§ EXERCISE DESCRIPTION: Only the lines from the one containing "Is the cyan" through the end of the entries should be returned, exactly as they are, with the pictures omitted.

§ RECORD EXCERPTS:
++++++++

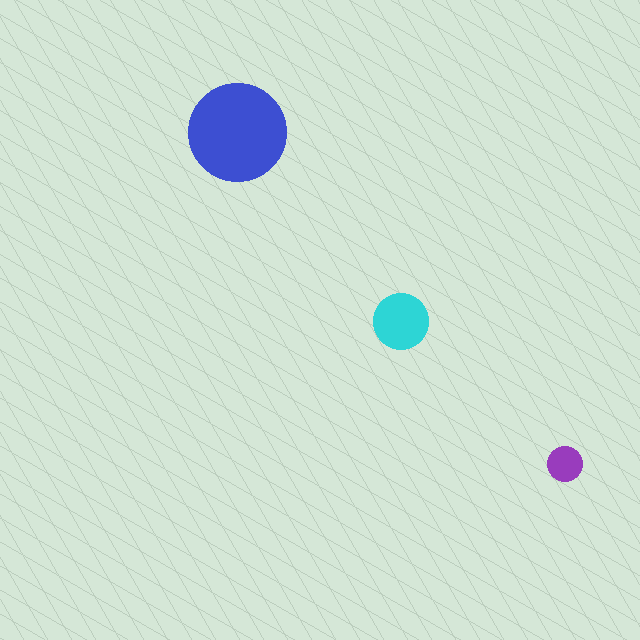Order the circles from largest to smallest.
the blue one, the cyan one, the purple one.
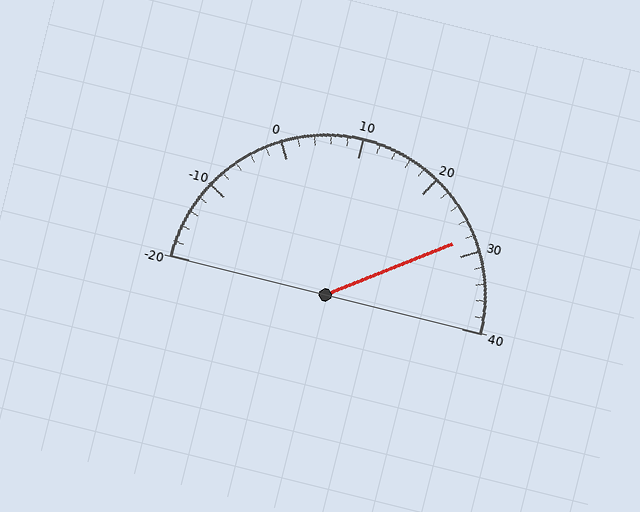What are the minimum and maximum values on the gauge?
The gauge ranges from -20 to 40.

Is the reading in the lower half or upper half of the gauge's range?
The reading is in the upper half of the range (-20 to 40).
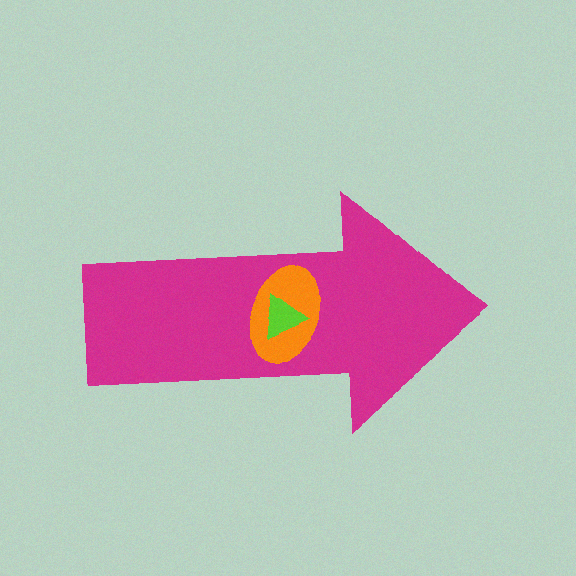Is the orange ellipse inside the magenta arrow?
Yes.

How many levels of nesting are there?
3.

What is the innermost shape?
The lime triangle.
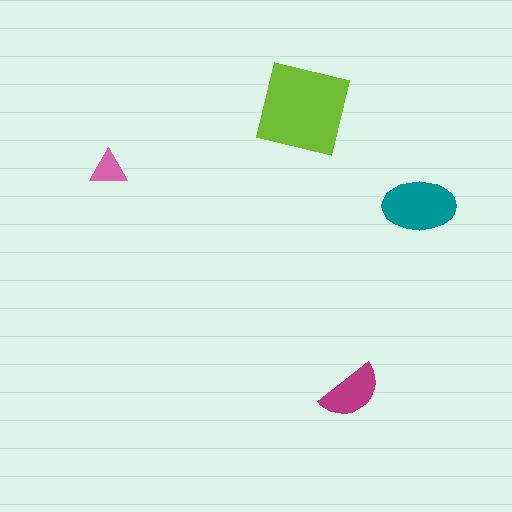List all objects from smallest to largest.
The pink triangle, the magenta semicircle, the teal ellipse, the lime square.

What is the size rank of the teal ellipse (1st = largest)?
2nd.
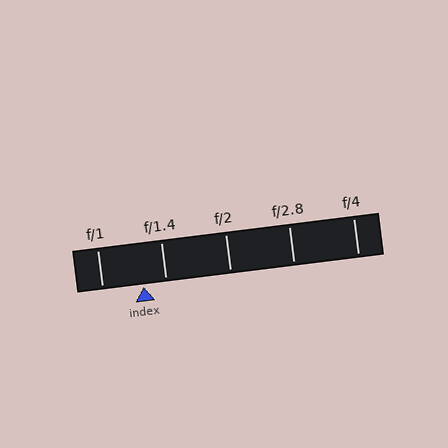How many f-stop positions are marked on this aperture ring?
There are 5 f-stop positions marked.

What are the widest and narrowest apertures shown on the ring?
The widest aperture shown is f/1 and the narrowest is f/4.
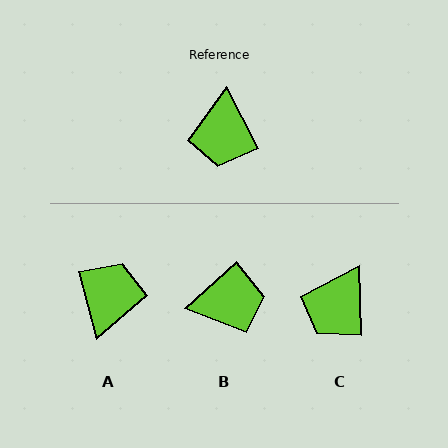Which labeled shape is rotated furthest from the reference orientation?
A, about 168 degrees away.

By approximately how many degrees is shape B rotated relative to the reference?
Approximately 105 degrees counter-clockwise.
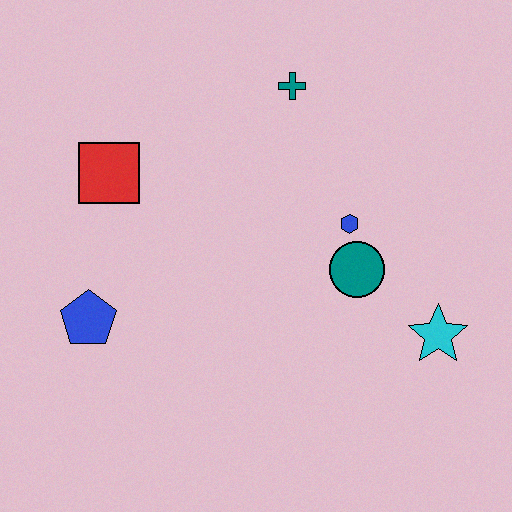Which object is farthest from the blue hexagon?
The blue pentagon is farthest from the blue hexagon.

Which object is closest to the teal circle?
The blue hexagon is closest to the teal circle.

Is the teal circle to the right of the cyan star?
No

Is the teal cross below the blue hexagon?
No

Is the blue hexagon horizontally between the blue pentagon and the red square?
No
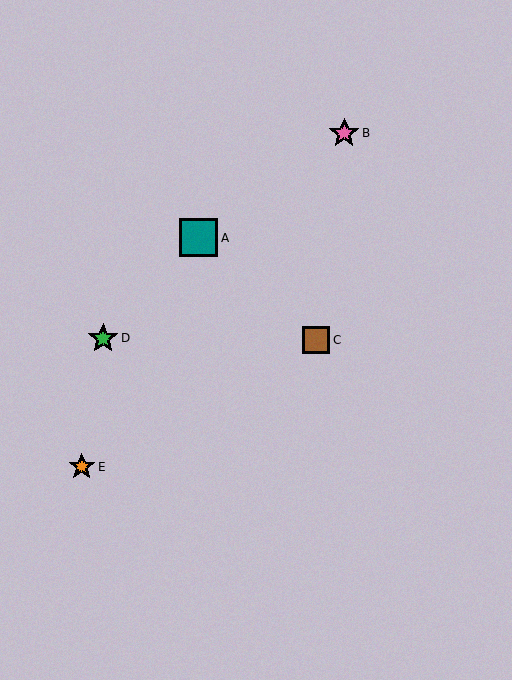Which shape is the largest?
The teal square (labeled A) is the largest.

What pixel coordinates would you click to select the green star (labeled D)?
Click at (103, 338) to select the green star D.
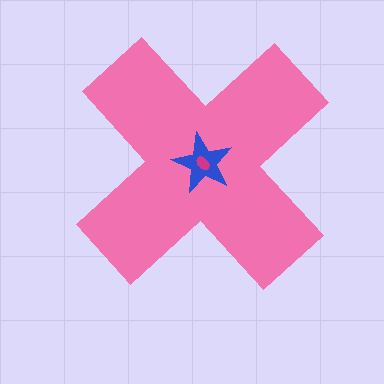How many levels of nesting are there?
3.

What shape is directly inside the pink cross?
The blue star.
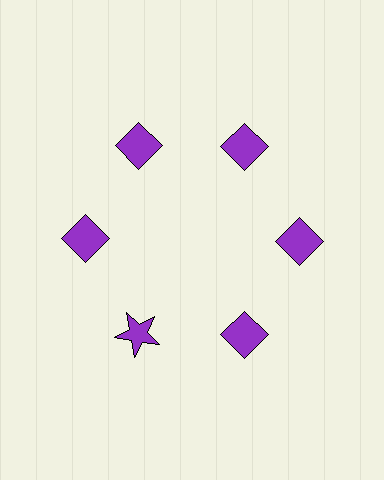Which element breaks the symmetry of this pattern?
The purple star at roughly the 7 o'clock position breaks the symmetry. All other shapes are purple diamonds.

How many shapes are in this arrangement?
There are 6 shapes arranged in a ring pattern.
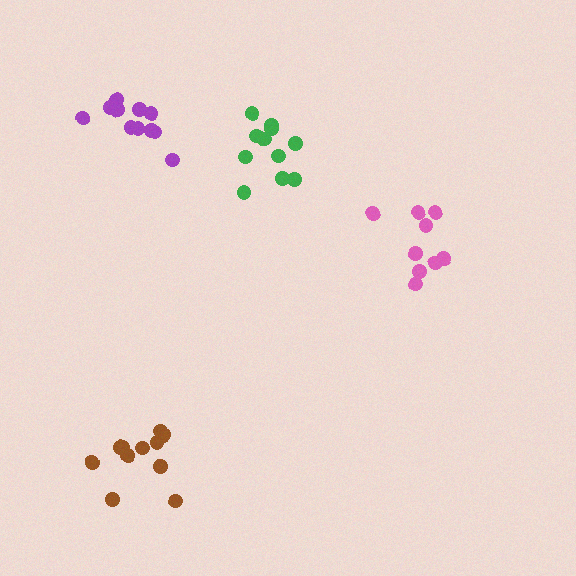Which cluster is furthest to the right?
The pink cluster is rightmost.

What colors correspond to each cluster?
The clusters are colored: pink, brown, purple, green.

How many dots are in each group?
Group 1: 9 dots, Group 2: 11 dots, Group 3: 11 dots, Group 4: 11 dots (42 total).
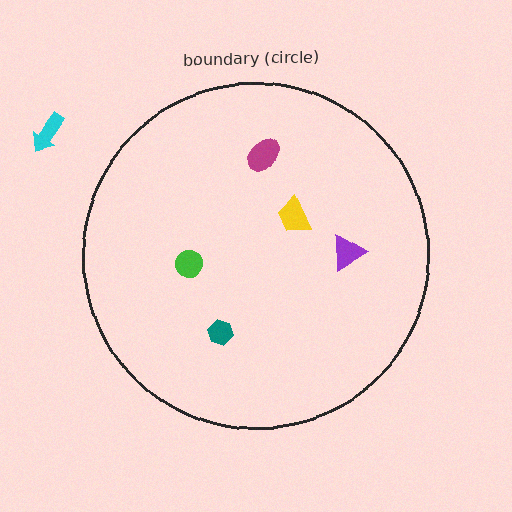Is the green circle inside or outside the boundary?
Inside.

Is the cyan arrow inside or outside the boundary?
Outside.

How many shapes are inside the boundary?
5 inside, 1 outside.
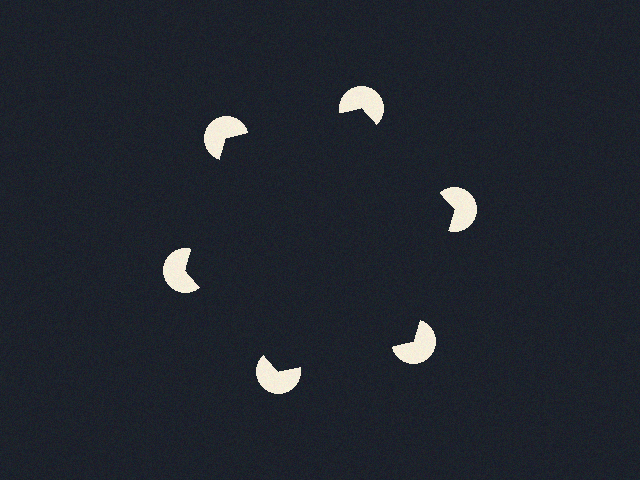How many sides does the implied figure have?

++++++++

§ REPLY TO THE TASK:
Is the cyan arrow inside or outside the boundary?
Outside.

How many shapes are inside the boundary?
5 inside, 1 outside.
How many sides does the implied figure have?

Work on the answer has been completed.